— Data to use —
━━━━━━━━━━━━━━━━━━━━

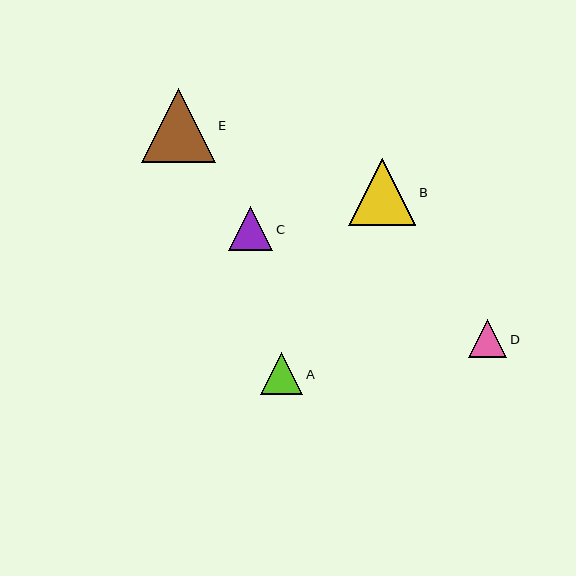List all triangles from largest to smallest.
From largest to smallest: E, B, C, A, D.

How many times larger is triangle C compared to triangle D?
Triangle C is approximately 1.2 times the size of triangle D.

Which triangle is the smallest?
Triangle D is the smallest with a size of approximately 38 pixels.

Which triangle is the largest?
Triangle E is the largest with a size of approximately 74 pixels.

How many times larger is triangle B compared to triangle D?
Triangle B is approximately 1.8 times the size of triangle D.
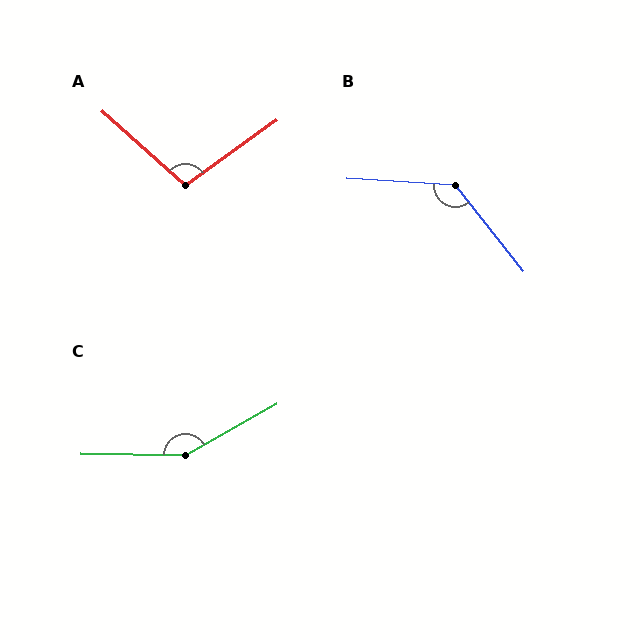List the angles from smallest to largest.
A (103°), B (132°), C (150°).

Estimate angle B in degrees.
Approximately 132 degrees.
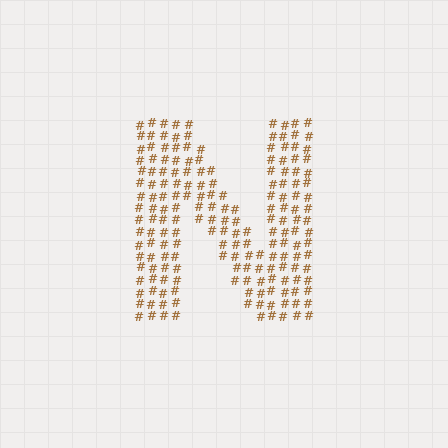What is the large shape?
The large shape is the letter N.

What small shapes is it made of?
It is made of small hash symbols.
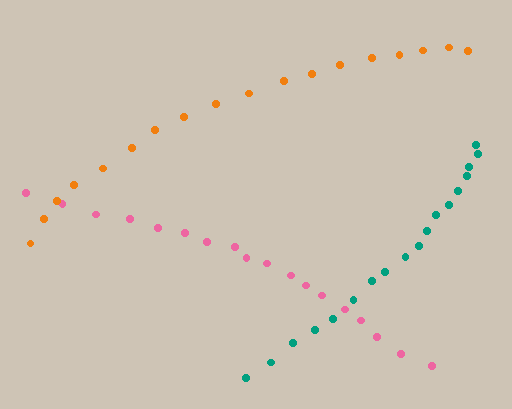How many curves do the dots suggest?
There are 3 distinct paths.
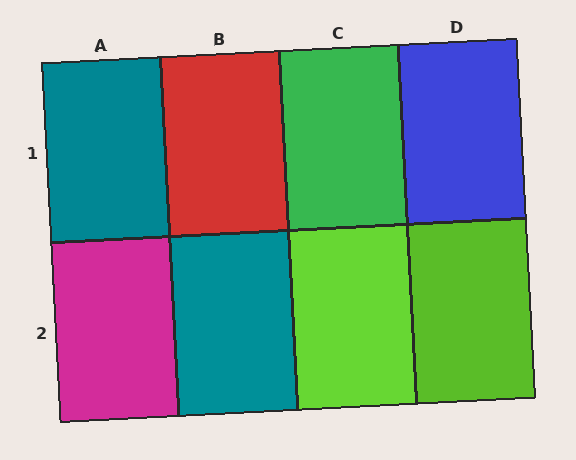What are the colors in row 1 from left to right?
Teal, red, green, blue.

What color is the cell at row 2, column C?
Lime.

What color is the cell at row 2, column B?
Teal.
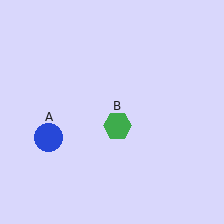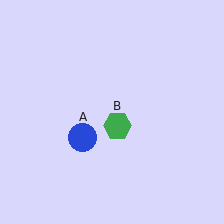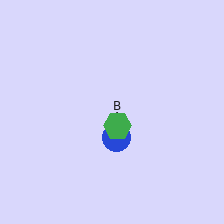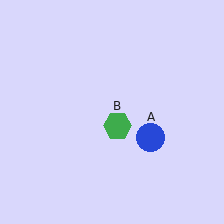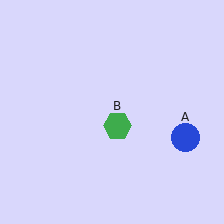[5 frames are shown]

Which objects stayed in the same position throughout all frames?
Green hexagon (object B) remained stationary.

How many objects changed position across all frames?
1 object changed position: blue circle (object A).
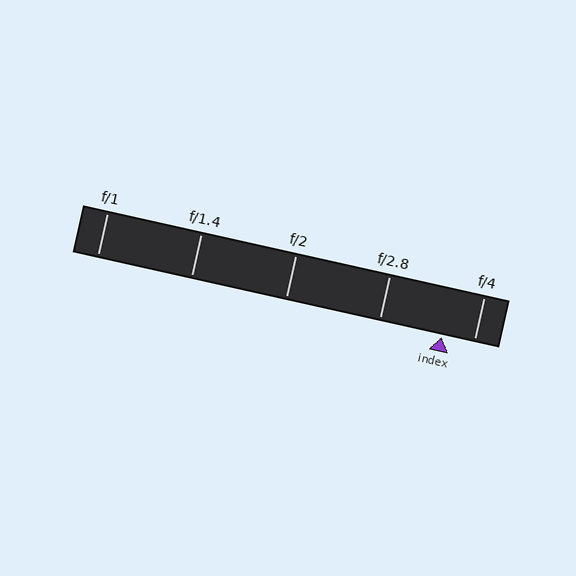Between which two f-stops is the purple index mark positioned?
The index mark is between f/2.8 and f/4.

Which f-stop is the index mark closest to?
The index mark is closest to f/4.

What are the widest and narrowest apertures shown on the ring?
The widest aperture shown is f/1 and the narrowest is f/4.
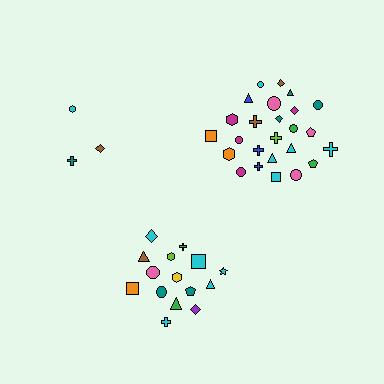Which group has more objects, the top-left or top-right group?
The top-right group.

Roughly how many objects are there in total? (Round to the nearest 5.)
Roughly 45 objects in total.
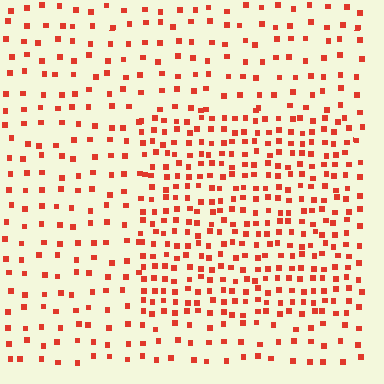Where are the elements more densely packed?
The elements are more densely packed inside the rectangle boundary.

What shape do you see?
I see a rectangle.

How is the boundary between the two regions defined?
The boundary is defined by a change in element density (approximately 2.2x ratio). All elements are the same color, size, and shape.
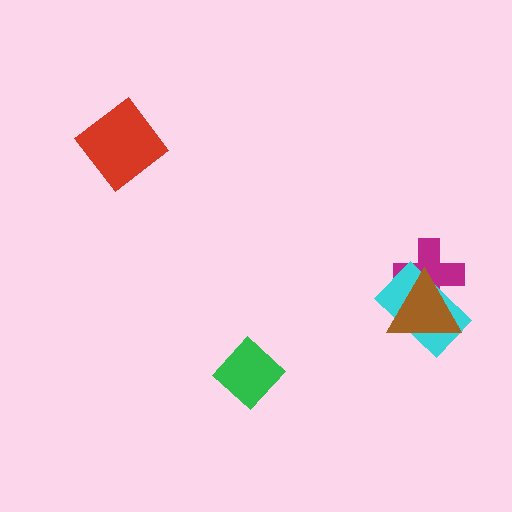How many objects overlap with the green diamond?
0 objects overlap with the green diamond.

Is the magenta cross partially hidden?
Yes, it is partially covered by another shape.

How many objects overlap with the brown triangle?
2 objects overlap with the brown triangle.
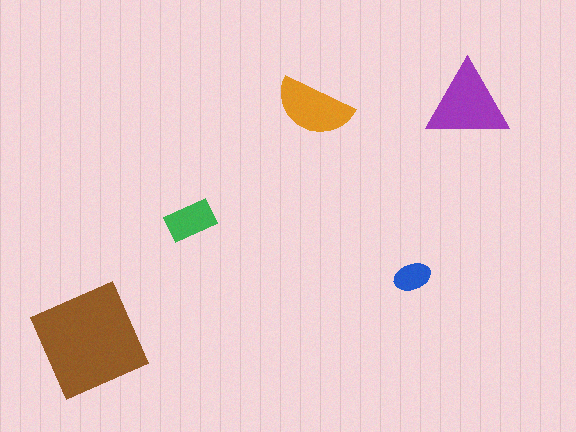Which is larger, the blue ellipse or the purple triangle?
The purple triangle.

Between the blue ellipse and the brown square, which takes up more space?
The brown square.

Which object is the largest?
The brown square.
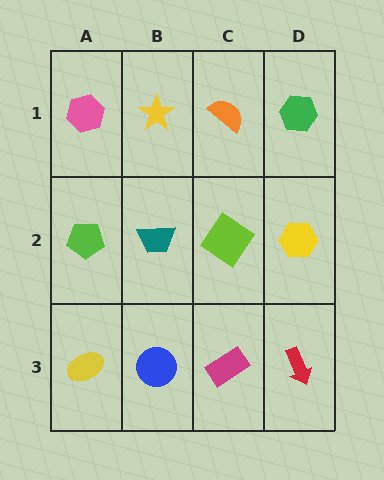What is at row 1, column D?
A green hexagon.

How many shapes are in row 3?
4 shapes.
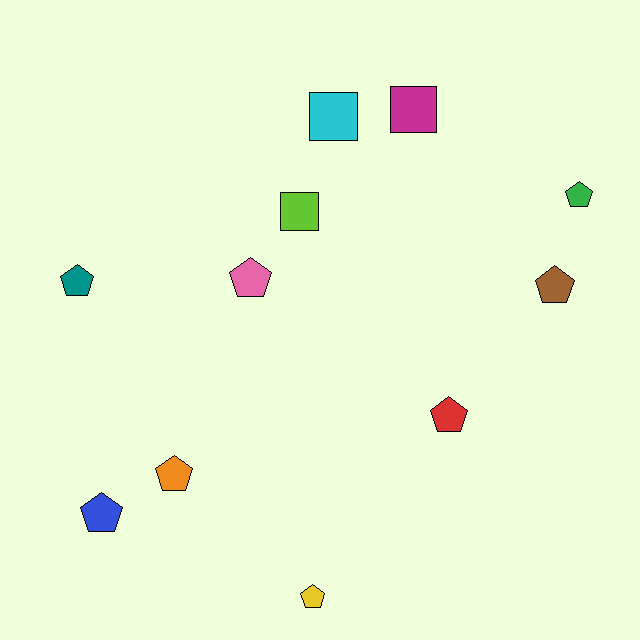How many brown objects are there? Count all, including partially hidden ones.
There is 1 brown object.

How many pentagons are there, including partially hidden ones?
There are 8 pentagons.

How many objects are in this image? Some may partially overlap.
There are 11 objects.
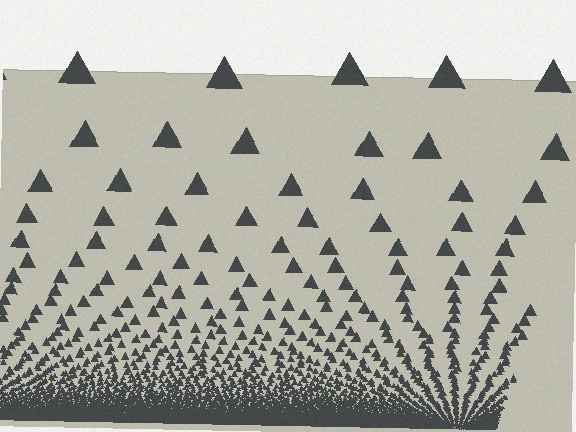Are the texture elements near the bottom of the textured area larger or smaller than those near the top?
Smaller. The gradient is inverted — elements near the bottom are smaller and denser.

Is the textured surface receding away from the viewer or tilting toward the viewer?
The surface appears to tilt toward the viewer. Texture elements get larger and sparser toward the top.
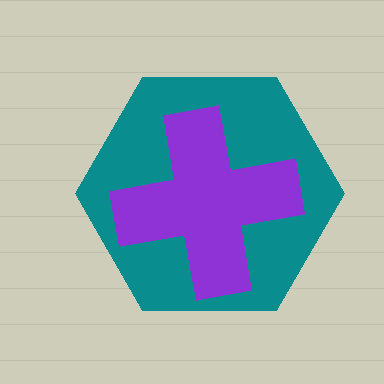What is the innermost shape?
The purple cross.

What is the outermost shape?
The teal hexagon.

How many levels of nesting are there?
2.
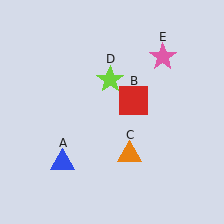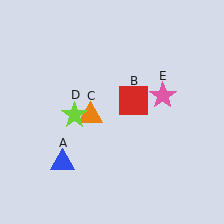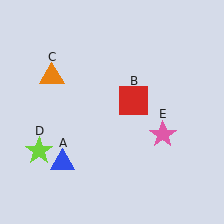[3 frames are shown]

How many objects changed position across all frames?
3 objects changed position: orange triangle (object C), lime star (object D), pink star (object E).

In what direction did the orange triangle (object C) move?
The orange triangle (object C) moved up and to the left.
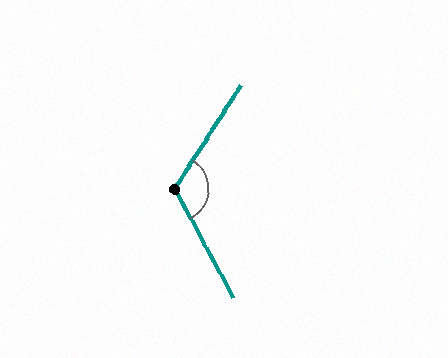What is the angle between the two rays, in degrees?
Approximately 119 degrees.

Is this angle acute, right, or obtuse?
It is obtuse.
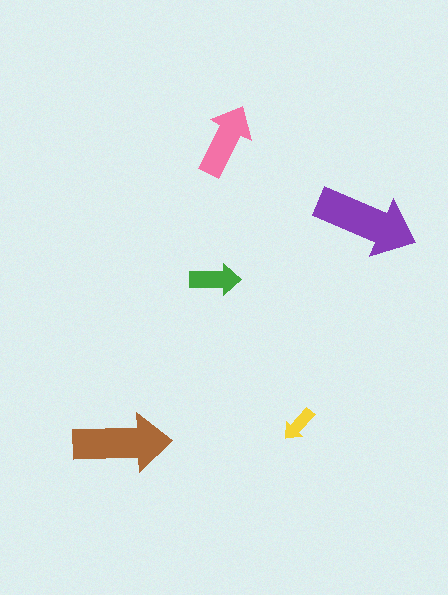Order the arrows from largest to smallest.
the purple one, the brown one, the pink one, the green one, the yellow one.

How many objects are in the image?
There are 5 objects in the image.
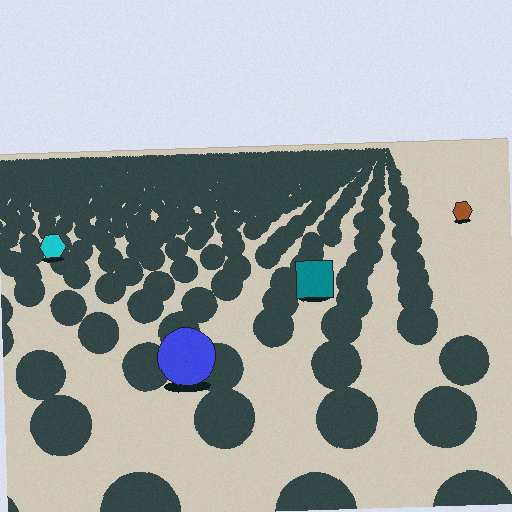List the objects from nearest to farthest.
From nearest to farthest: the blue circle, the teal square, the cyan hexagon, the brown hexagon.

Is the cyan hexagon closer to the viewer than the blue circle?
No. The blue circle is closer — you can tell from the texture gradient: the ground texture is coarser near it.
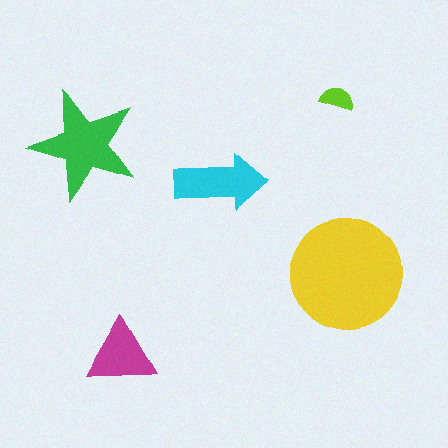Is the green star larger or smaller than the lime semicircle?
Larger.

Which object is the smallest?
The lime semicircle.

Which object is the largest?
The yellow circle.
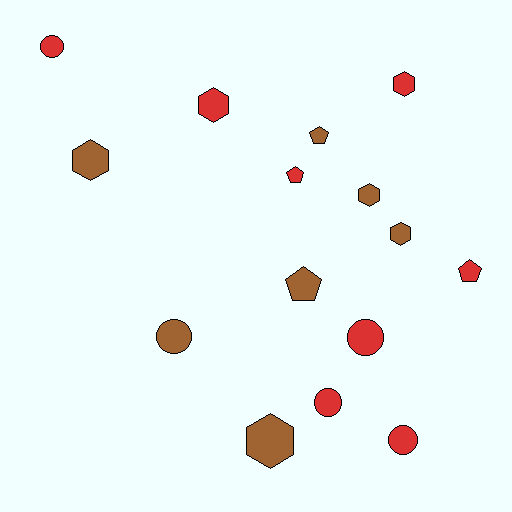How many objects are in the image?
There are 15 objects.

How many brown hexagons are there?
There are 4 brown hexagons.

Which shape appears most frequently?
Hexagon, with 6 objects.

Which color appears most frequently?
Red, with 8 objects.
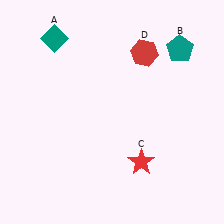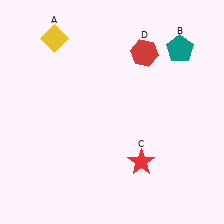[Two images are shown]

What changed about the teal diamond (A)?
In Image 1, A is teal. In Image 2, it changed to yellow.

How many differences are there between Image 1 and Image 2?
There is 1 difference between the two images.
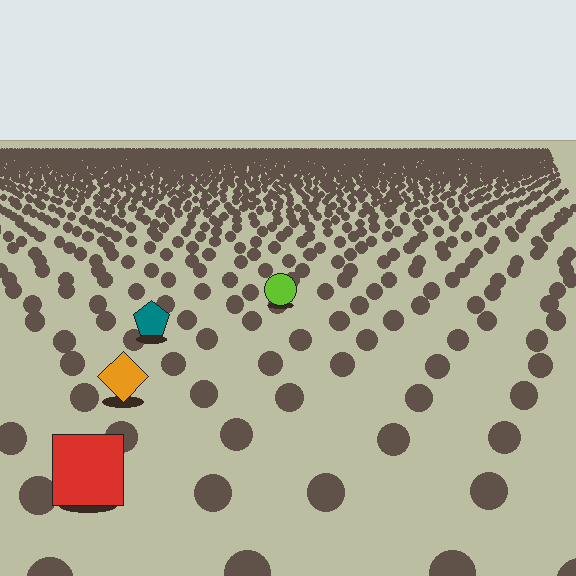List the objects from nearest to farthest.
From nearest to farthest: the red square, the orange diamond, the teal pentagon, the lime circle.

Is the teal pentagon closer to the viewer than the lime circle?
Yes. The teal pentagon is closer — you can tell from the texture gradient: the ground texture is coarser near it.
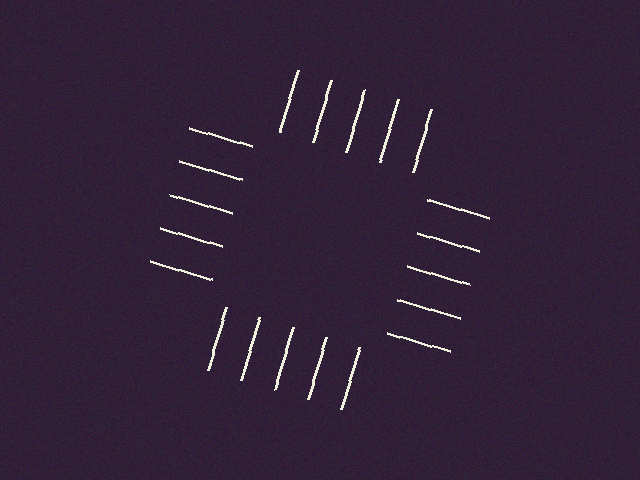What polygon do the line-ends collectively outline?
An illusory square — the line segments terminate on its edges but no continuous stroke is drawn.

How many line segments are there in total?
20 — 5 along each of the 4 edges.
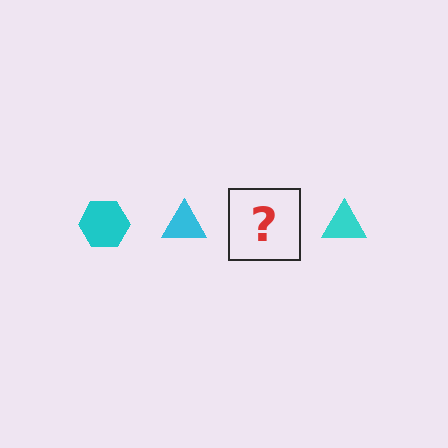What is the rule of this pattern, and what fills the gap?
The rule is that the pattern cycles through hexagon, triangle shapes in cyan. The gap should be filled with a cyan hexagon.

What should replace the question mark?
The question mark should be replaced with a cyan hexagon.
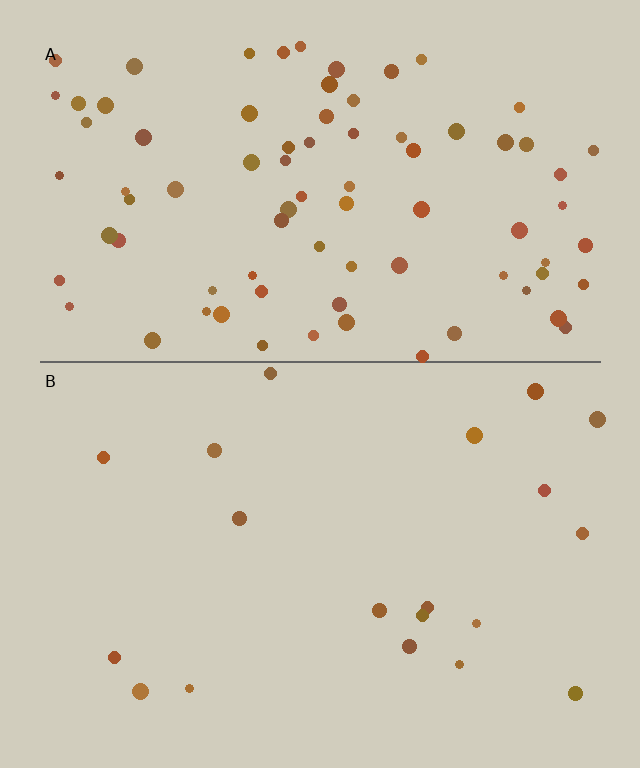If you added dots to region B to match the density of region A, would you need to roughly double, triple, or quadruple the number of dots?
Approximately quadruple.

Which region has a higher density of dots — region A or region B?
A (the top).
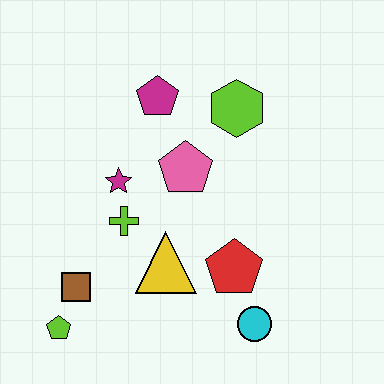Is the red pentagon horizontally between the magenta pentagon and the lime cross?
No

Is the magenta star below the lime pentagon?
No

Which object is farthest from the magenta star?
The cyan circle is farthest from the magenta star.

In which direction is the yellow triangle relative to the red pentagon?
The yellow triangle is to the left of the red pentagon.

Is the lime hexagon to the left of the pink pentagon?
No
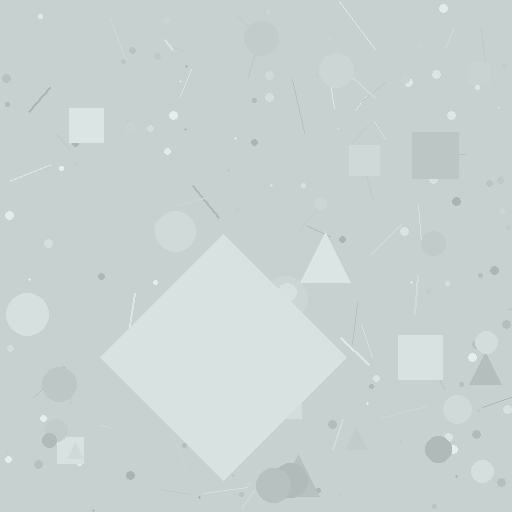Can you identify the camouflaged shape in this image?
The camouflaged shape is a diamond.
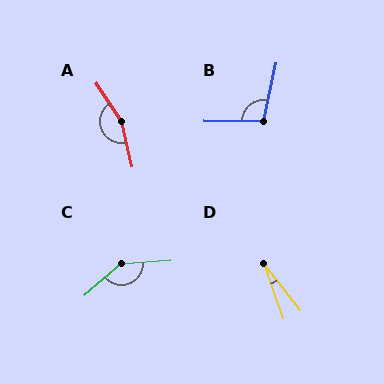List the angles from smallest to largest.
D (18°), B (101°), C (143°), A (159°).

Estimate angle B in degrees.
Approximately 101 degrees.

━━━━━━━━━━━━━━━━━━━━

— Exercise —
Write the lines from the line containing "Which object is farthest" through the last line of the data out again exactly, and only those lines; pictures stay out.

— Written response —
Which object is farthest from the magenta star?
The cyan circle is farthest from the magenta star.

In which direction is the yellow triangle relative to the red pentagon?
The yellow triangle is to the left of the red pentagon.

Is the lime hexagon to the left of the pink pentagon?
No
Can you identify the camouflaged shape in this image?
The camouflaged shape is a diamond.
List the angles from smallest to largest.
D (18°), B (101°), C (143°), A (159°).

Estimate angle B in degrees.
Approximately 101 degrees.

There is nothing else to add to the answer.